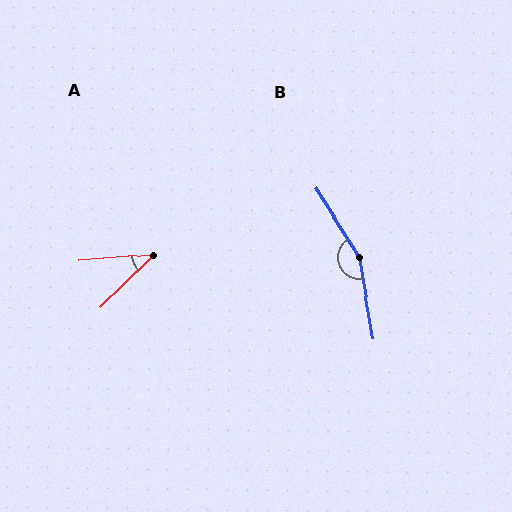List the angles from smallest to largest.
A (40°), B (158°).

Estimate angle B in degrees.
Approximately 158 degrees.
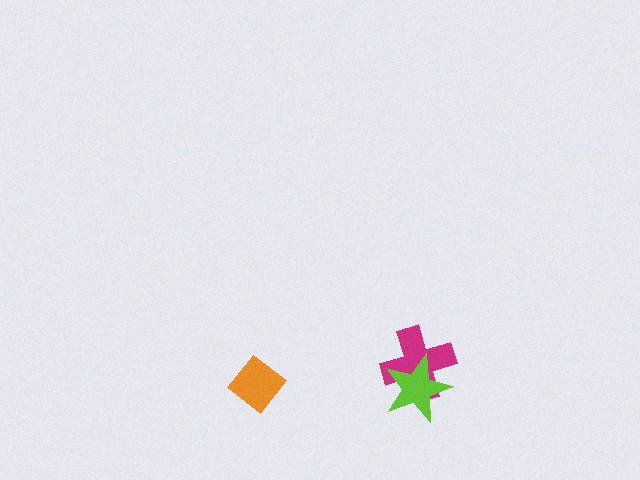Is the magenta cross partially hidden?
Yes, it is partially covered by another shape.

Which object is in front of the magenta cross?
The lime star is in front of the magenta cross.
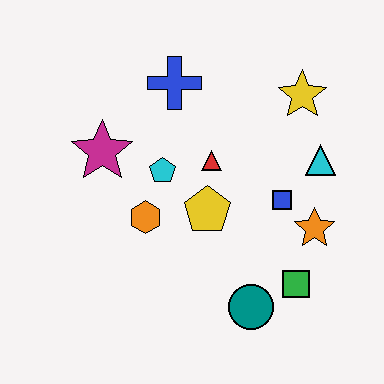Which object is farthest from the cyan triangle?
The magenta star is farthest from the cyan triangle.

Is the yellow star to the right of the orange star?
No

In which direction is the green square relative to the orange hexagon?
The green square is to the right of the orange hexagon.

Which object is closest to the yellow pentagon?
The red triangle is closest to the yellow pentagon.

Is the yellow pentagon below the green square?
No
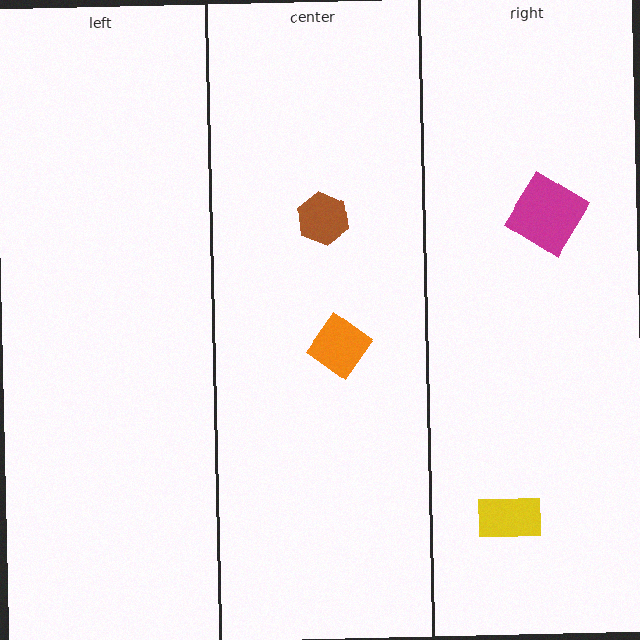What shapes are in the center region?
The orange diamond, the brown hexagon.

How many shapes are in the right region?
2.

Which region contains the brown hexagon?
The center region.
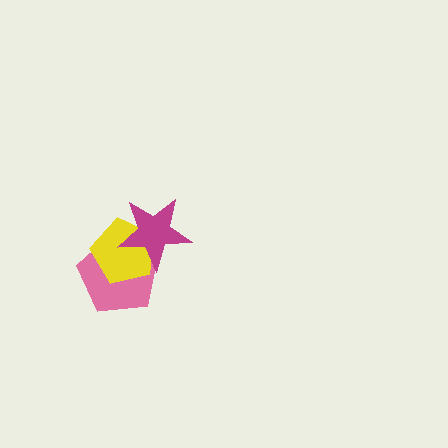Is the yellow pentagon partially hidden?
Yes, it is partially covered by another shape.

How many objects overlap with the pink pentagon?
2 objects overlap with the pink pentagon.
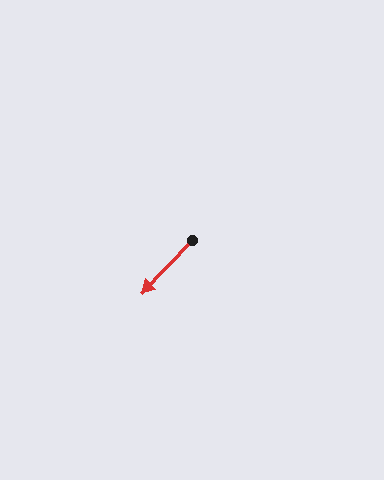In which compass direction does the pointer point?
Southwest.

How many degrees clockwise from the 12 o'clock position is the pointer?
Approximately 223 degrees.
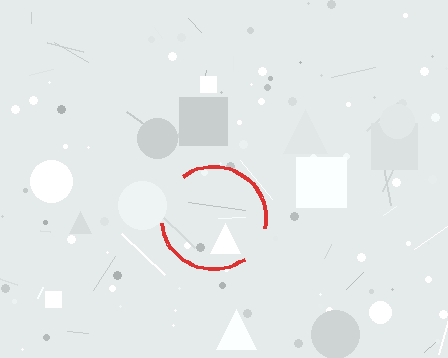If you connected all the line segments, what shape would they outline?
They would outline a circle.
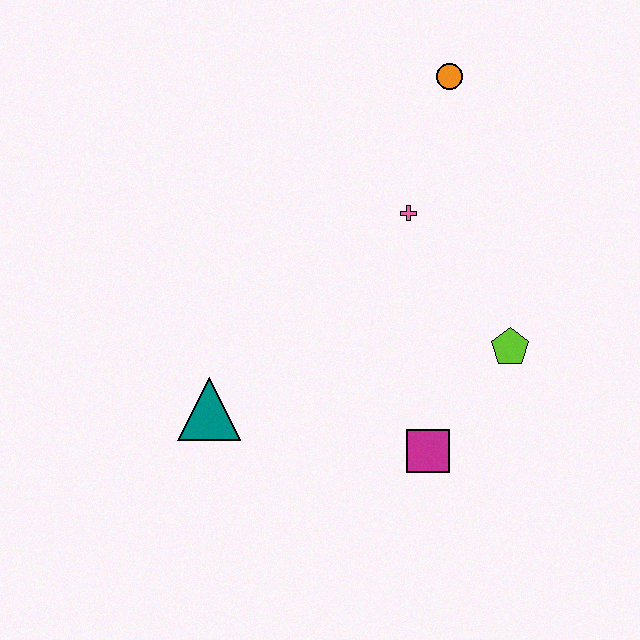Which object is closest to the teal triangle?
The magenta square is closest to the teal triangle.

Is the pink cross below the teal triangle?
No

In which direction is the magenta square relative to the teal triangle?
The magenta square is to the right of the teal triangle.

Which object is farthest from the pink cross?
The teal triangle is farthest from the pink cross.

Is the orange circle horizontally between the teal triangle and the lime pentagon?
Yes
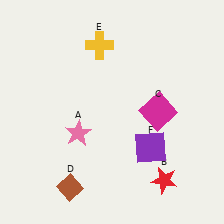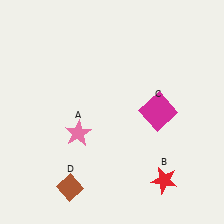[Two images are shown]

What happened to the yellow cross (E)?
The yellow cross (E) was removed in Image 2. It was in the top-left area of Image 1.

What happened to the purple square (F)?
The purple square (F) was removed in Image 2. It was in the bottom-right area of Image 1.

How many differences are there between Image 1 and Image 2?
There are 2 differences between the two images.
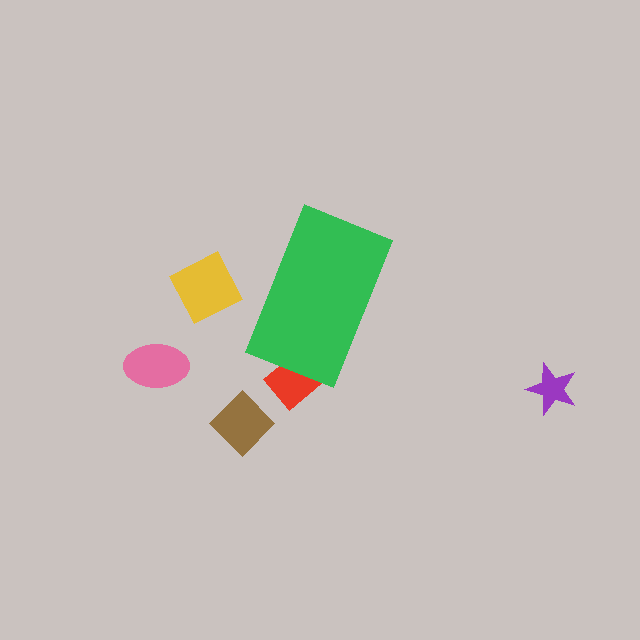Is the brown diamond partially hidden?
No, the brown diamond is fully visible.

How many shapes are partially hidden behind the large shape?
1 shape is partially hidden.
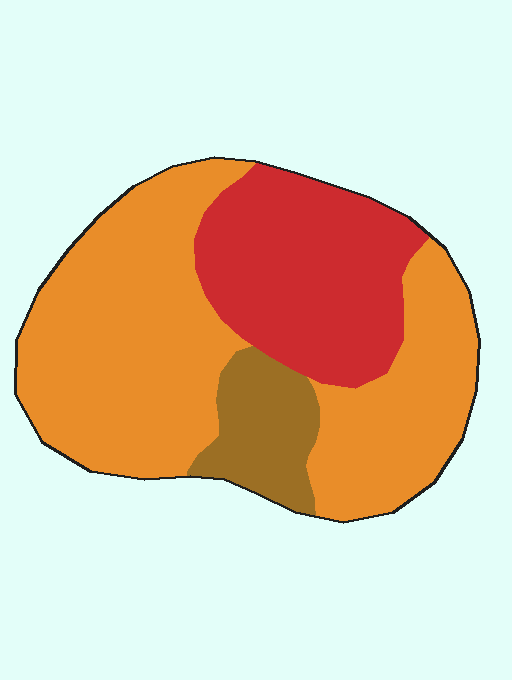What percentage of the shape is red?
Red covers about 30% of the shape.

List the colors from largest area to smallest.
From largest to smallest: orange, red, brown.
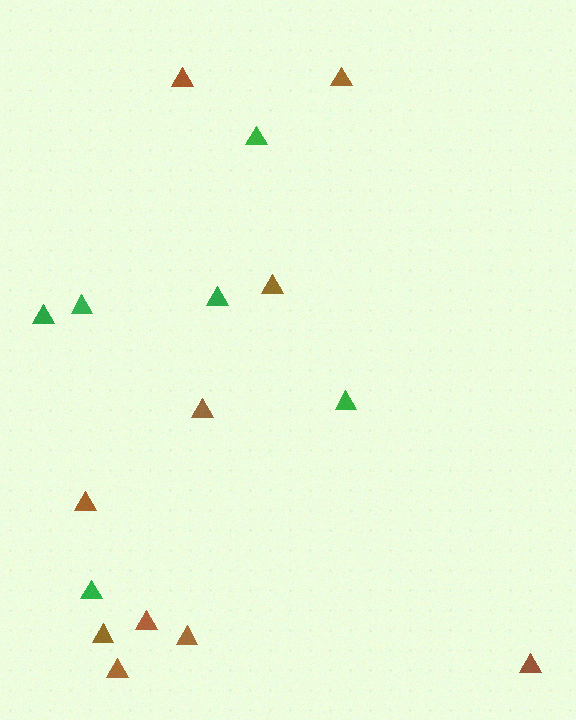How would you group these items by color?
There are 2 groups: one group of brown triangles (10) and one group of green triangles (6).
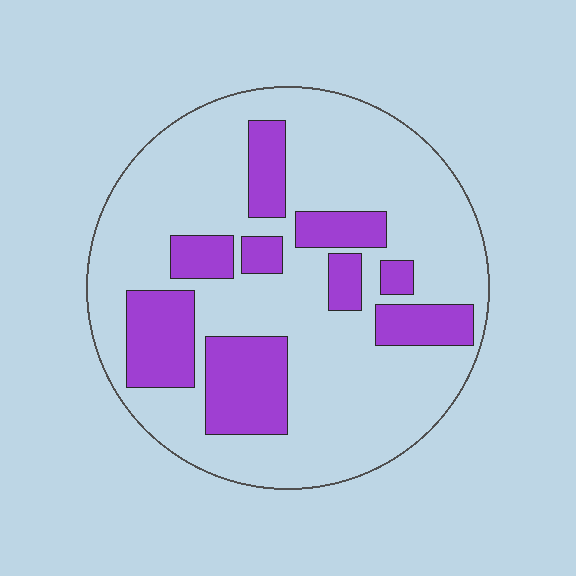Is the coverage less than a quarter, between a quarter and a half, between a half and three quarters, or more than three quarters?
Between a quarter and a half.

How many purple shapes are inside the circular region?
9.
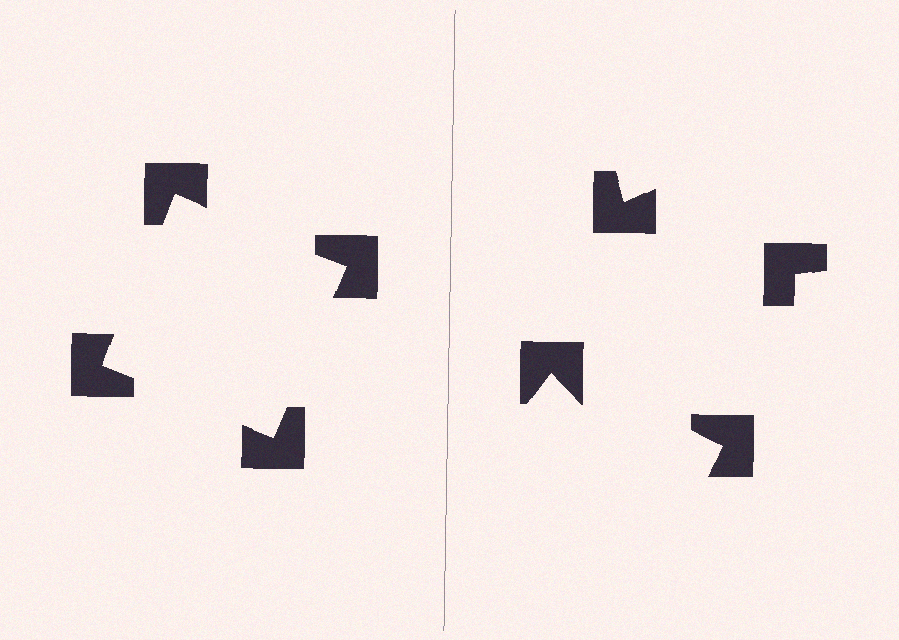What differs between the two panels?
The notched squares are positioned identically on both sides; only the wedge orientations differ. On the left they align to a square; on the right they are misaligned.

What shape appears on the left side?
An illusory square.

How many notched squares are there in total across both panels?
8 — 4 on each side.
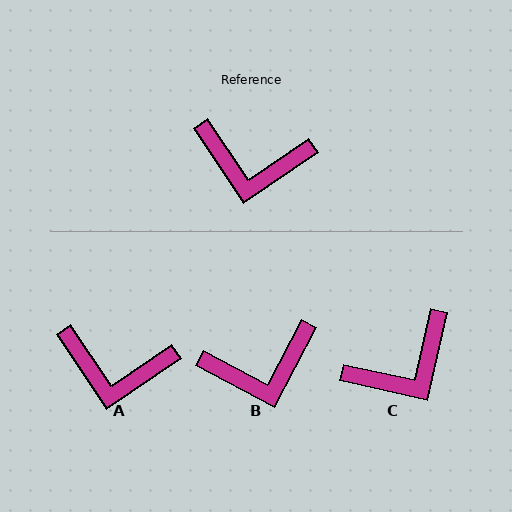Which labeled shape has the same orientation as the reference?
A.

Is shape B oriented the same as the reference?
No, it is off by about 28 degrees.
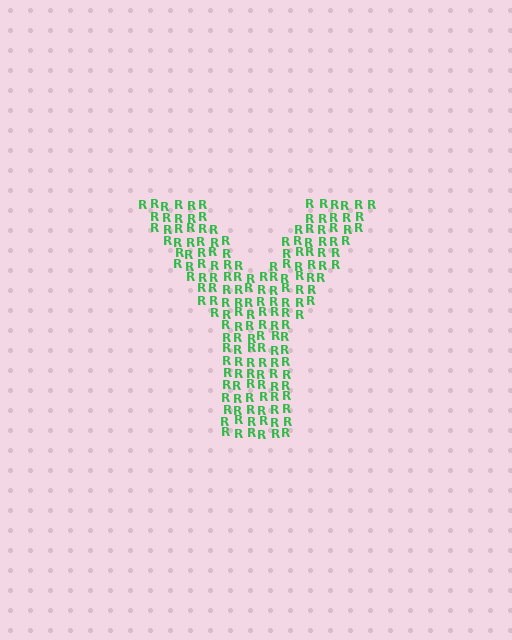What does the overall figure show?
The overall figure shows the letter Y.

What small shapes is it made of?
It is made of small letter R's.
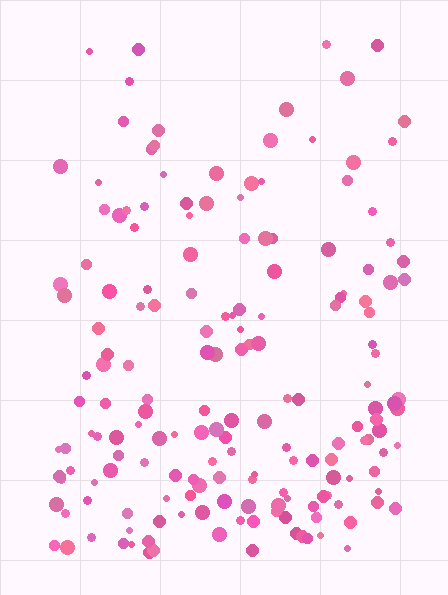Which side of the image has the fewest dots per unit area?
The top.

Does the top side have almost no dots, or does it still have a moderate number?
Still a moderate number, just noticeably fewer than the bottom.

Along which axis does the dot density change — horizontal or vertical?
Vertical.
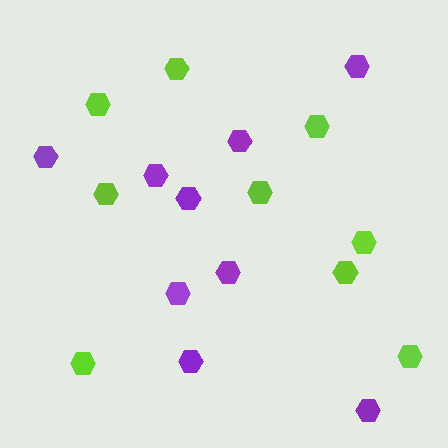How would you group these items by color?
There are 2 groups: one group of purple hexagons (9) and one group of lime hexagons (9).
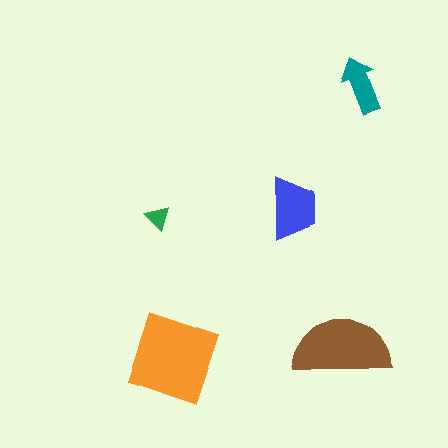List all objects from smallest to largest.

Work to be completed:
Each entry above is to be written out again unchanged, apart from the pictures, which are left out.

Task response:
List the angles from smallest to largest.
A (40°), B (158°).

Estimate angle B in degrees.
Approximately 158 degrees.
Is the magenta cross partially hidden?
Yes, it is partially covered by another shape.

Which object is in front of the magenta cross?
The lime star is in front of the magenta cross.
Which object is farthest from the cyan triangle?
The magenta star is farthest from the cyan triangle.

Is the yellow star to the right of the orange star?
No

In which direction is the green square relative to the orange hexagon?
The green square is to the right of the orange hexagon.

Which object is closest to the yellow pentagon?
The red triangle is closest to the yellow pentagon.

Is the yellow pentagon below the green square?
No
What shapes are in the center region?
The orange diamond, the brown hexagon.

How many shapes are in the right region?
2.

Which region contains the brown hexagon?
The center region.
Is the yellow pentagon partially hidden?
Yes, it is partially covered by another shape.

How many objects overlap with the pink pentagon?
2 objects overlap with the pink pentagon.
In which compass direction does the pointer point?
Southwest.

How many degrees clockwise from the 12 o'clock position is the pointer?
Approximately 223 degrees.
If you connected all the line segments, what shape would they outline?
They would outline a circle.
Which object is closest to the teal triangle?
The magenta square is closest to the teal triangle.

Is the pink cross below the teal triangle?
No

In which direction is the magenta square relative to the teal triangle?
The magenta square is to the right of the teal triangle.

Which object is farthest from the pink cross?
The teal triangle is farthest from the pink cross.

Is the orange circle horizontally between the teal triangle and the lime pentagon?
Yes
[Two images are shown]

What happened to the yellow cross (E)?
The yellow cross (E) was removed in Image 2. It was in the top-left area of Image 1.

What happened to the purple square (F)?
The purple square (F) was removed in Image 2. It was in the bottom-right area of Image 1.

How many differences are there between Image 1 and Image 2?
There are 2 differences between the two images.
Is the brown diamond partially hidden?
No, the brown diamond is fully visible.

How many shapes are partially hidden behind the large shape?
1 shape is partially hidden.
What percentage of the shape is red?
Red covers about 30% of the shape.

List the colors from largest area to smallest.
From largest to smallest: orange, red, brown.
How would you group these items by color?
There are 2 groups: one group of brown triangles (10) and one group of green triangles (6).
Is the coverage less than a quarter, between a quarter and a half, between a half and three quarters, or more than three quarters?
Between a quarter and a half.

How many purple shapes are inside the circular region?
9.
What differs between the two panels?
The notched squares are positioned identically on both sides; only the wedge orientations differ. On the left they align to a square; on the right they are misaligned.

What shape appears on the left side?
An illusory square.

How many notched squares are there in total across both panels?
8 — 4 on each side.
Which labeled shape has the same orientation as the reference?
A.

Is shape B oriented the same as the reference?
No, it is off by about 28 degrees.
What does the overall figure show?
The overall figure shows the letter Y.

What small shapes is it made of?
It is made of small letter R's.
Which side of the image has the fewest dots per unit area?
The top.

Does the top side have almost no dots, or does it still have a moderate number?
Still a moderate number, just noticeably fewer than the bottom.

Along which axis does the dot density change — horizontal or vertical?
Vertical.
How would you group these items by color?
There are 2 groups: one group of purple hexagons (9) and one group of lime hexagons (9).
List all objects from smallest to largest.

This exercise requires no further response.